PROBLEM TO SOLVE: Repeat the entire listing exactly.

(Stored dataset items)

[BEGIN]

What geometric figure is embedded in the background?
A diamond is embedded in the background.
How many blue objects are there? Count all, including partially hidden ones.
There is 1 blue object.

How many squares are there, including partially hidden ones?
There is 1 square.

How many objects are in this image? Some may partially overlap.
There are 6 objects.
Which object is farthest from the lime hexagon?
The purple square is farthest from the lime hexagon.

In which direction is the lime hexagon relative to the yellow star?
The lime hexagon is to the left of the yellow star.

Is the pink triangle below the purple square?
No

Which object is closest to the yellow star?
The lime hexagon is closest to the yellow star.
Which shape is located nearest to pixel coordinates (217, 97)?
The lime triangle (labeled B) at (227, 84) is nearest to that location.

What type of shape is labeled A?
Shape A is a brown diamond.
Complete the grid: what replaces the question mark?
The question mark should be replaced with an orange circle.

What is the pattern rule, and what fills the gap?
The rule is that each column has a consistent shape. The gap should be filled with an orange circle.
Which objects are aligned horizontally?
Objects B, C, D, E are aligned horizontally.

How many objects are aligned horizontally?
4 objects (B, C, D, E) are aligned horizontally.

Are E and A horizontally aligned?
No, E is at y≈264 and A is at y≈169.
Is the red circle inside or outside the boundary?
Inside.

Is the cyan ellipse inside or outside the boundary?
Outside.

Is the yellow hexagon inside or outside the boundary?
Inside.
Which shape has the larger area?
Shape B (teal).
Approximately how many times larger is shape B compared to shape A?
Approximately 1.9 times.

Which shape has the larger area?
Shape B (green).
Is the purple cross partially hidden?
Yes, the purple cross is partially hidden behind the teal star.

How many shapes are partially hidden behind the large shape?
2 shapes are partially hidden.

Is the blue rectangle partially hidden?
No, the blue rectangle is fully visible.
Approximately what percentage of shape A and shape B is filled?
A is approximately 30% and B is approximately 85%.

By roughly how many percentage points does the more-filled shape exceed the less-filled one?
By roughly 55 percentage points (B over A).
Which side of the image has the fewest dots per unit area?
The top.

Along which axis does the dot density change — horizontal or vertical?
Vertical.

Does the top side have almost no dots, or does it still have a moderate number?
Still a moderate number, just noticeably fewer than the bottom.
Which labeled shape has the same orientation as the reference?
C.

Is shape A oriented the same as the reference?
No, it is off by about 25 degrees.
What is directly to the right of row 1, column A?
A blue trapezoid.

[END]

EXERCISE SOLUTION:
What geometric figure is embedded in the background?
A diamond is embedded in the background.
How many blue objects are there? Count all, including partially hidden ones.
There is 1 blue object.

How many squares are there, including partially hidden ones?
There is 1 square.

How many objects are in this image? Some may partially overlap.
There are 6 objects.
Which object is farthest from the lime hexagon?
The purple square is farthest from the lime hexagon.

In which direction is the lime hexagon relative to the yellow star?
The lime hexagon is to the left of the yellow star.

Is the pink triangle below the purple square?
No

Which object is closest to the yellow star?
The lime hexagon is closest to the yellow star.
Which shape is located nearest to pixel coordinates (217, 97)?
The lime triangle (labeled B) at (227, 84) is nearest to that location.

What type of shape is labeled A?
Shape A is a brown diamond.
Complete the grid: what replaces the question mark?
The question mark should be replaced with an orange circle.

What is the pattern rule, and what fills the gap?
The rule is that each column has a consistent shape. The gap should be filled with an orange circle.
Which objects are aligned horizontally?
Objects B, C, D, E are aligned horizontally.

How many objects are aligned horizontally?
4 objects (B, C, D, E) are aligned horizontally.

Are E and A horizontally aligned?
No, E is at y≈264 and A is at y≈169.
Is the red circle inside or outside the boundary?
Inside.

Is the cyan ellipse inside or outside the boundary?
Outside.

Is the yellow hexagon inside or outside the boundary?
Inside.
Which shape has the larger area?
Shape B (teal).
Approximately how many times larger is shape B compared to shape A?
Approximately 1.9 times.

Which shape has the larger area?
Shape B (green).
Is the purple cross partially hidden?
Yes, the purple cross is partially hidden behind the teal star.

How many shapes are partially hidden behind the large shape?
2 shapes are partially hidden.

Is the blue rectangle partially hidden?
No, the blue rectangle is fully visible.
Approximately what percentage of shape A and shape B is filled?
A is approximately 30% and B is approximately 85%.

By roughly how many percentage points does the more-filled shape exceed the less-filled one?
By roughly 55 percentage points (B over A).
Which side of the image has the fewest dots per unit area?
The top.

Along which axis does the dot density change — horizontal or vertical?
Vertical.

Does the top side have almost no dots, or does it still have a moderate number?
Still a moderate number, just noticeably fewer than the bottom.
Which labeled shape has the same orientation as the reference?
C.

Is shape A oriented the same as the reference?
No, it is off by about 25 degrees.
What is directly to the right of row 1, column A?
A blue trapezoid.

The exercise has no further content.